Write out the line with "What is the distance between points E and F?" and every later line through the end of the data below, exactly as given, with no pictures in the copy.

····················

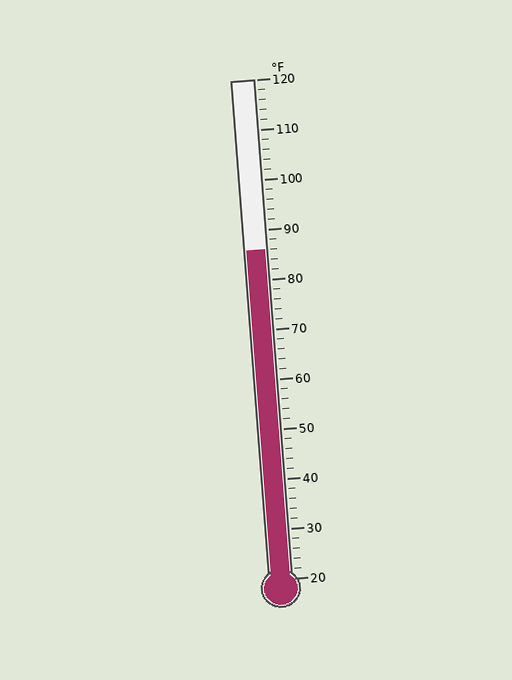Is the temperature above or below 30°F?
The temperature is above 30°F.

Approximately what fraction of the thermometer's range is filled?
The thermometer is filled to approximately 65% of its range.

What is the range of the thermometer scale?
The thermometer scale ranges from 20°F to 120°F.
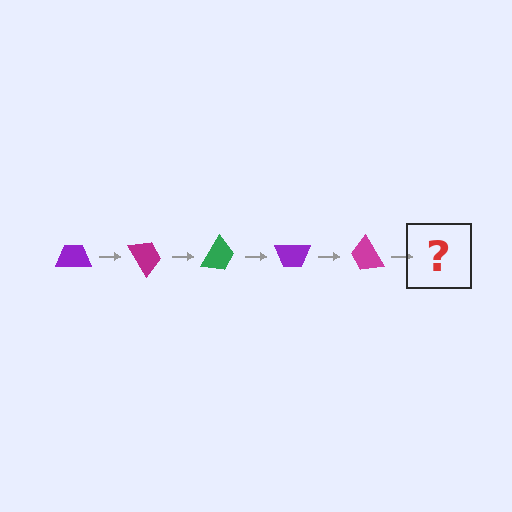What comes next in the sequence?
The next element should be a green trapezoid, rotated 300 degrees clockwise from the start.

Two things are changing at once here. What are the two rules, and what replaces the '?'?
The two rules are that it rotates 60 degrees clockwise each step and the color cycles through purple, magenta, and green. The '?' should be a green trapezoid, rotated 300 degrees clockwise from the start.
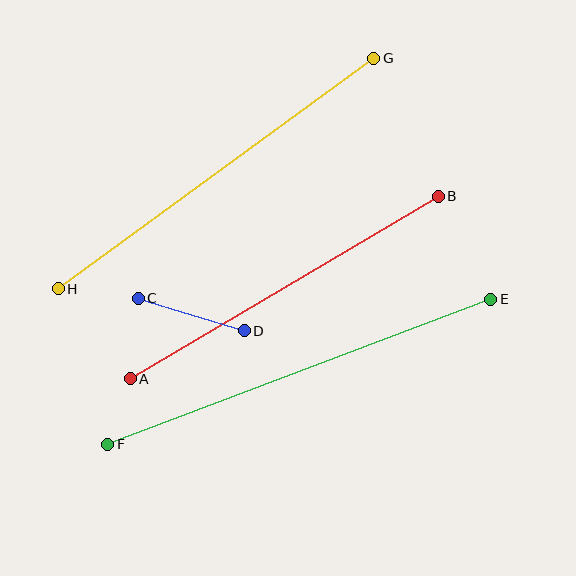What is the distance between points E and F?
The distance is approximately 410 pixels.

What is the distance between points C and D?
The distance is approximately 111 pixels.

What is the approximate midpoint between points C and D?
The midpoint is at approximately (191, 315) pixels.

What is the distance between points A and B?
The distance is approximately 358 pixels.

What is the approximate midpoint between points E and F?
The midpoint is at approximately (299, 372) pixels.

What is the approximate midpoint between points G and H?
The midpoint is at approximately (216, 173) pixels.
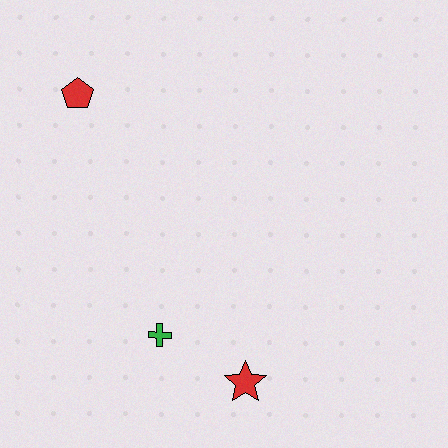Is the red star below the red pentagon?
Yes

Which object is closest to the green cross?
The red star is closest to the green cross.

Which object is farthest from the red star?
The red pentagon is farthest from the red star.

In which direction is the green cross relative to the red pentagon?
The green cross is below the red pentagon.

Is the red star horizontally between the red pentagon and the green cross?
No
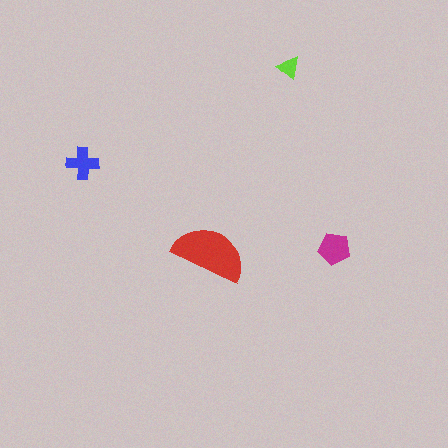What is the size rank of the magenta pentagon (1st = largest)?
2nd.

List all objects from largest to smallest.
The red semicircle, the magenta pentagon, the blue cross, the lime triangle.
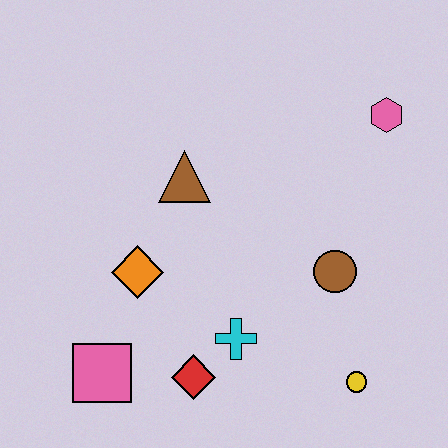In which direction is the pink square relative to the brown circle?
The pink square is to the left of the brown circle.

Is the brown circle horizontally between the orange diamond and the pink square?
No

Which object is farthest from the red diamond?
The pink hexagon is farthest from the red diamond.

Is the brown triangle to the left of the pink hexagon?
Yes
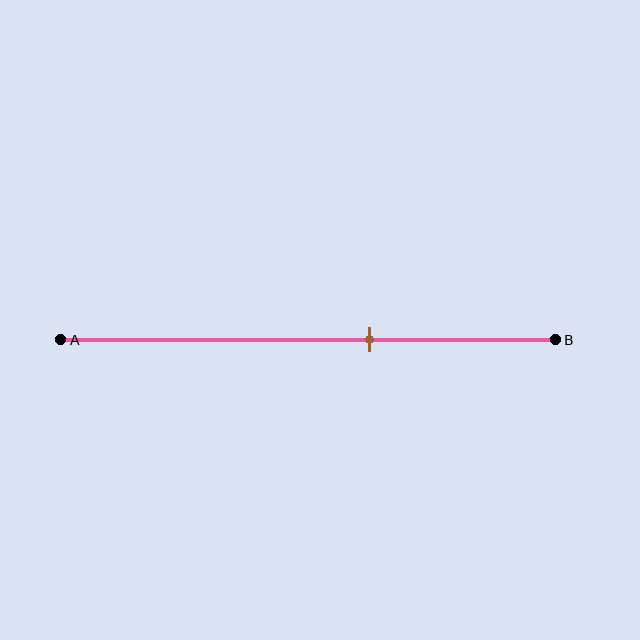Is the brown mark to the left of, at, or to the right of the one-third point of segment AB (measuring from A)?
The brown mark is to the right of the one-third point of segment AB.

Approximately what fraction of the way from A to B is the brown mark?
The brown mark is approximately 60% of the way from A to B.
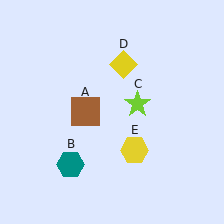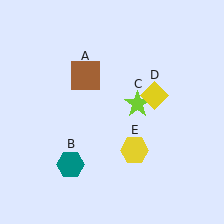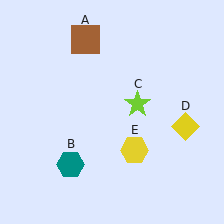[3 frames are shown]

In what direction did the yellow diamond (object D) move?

····················

• SOLUTION TO THE PROBLEM:
What is the distance between points E and F?
The distance is approximately 410 pixels.

What is the distance between points C and D?
The distance is approximately 111 pixels.

What is the approximate midpoint between points C and D?
The midpoint is at approximately (191, 315) pixels.

What is the distance between points A and B?
The distance is approximately 358 pixels.

What is the approximate midpoint between points E and F?
The midpoint is at approximately (299, 372) pixels.

What is the approximate midpoint between points G and H?
The midpoint is at approximately (216, 173) pixels.
Is the red star below the red pentagon?
Yes

Which object is closest to the green cross?
The red star is closest to the green cross.

Which object is farthest from the red star?
The red pentagon is farthest from the red star.

In which direction is the green cross relative to the red pentagon?
The green cross is below the red pentagon.

Is the red star horizontally between the red pentagon and the green cross?
No
What is the size rank of the magenta pentagon (1st = largest)?
2nd.

List all objects from largest to smallest.
The red semicircle, the magenta pentagon, the blue cross, the lime triangle.
In which direction is the pink square relative to the brown circle?
The pink square is to the left of the brown circle.

Is the brown circle horizontally between the orange diamond and the pink square?
No

Which object is farthest from the red diamond?
The pink hexagon is farthest from the red diamond.

Is the brown triangle to the left of the pink hexagon?
Yes
Is the brown mark to the left of, at, or to the right of the one-third point of segment AB (measuring from A)?
The brown mark is to the right of the one-third point of segment AB.

Approximately what fraction of the way from A to B is the brown mark?
The brown mark is approximately 60% of the way from A to B.
[3 frames are shown]

In what direction did the yellow diamond (object D) move?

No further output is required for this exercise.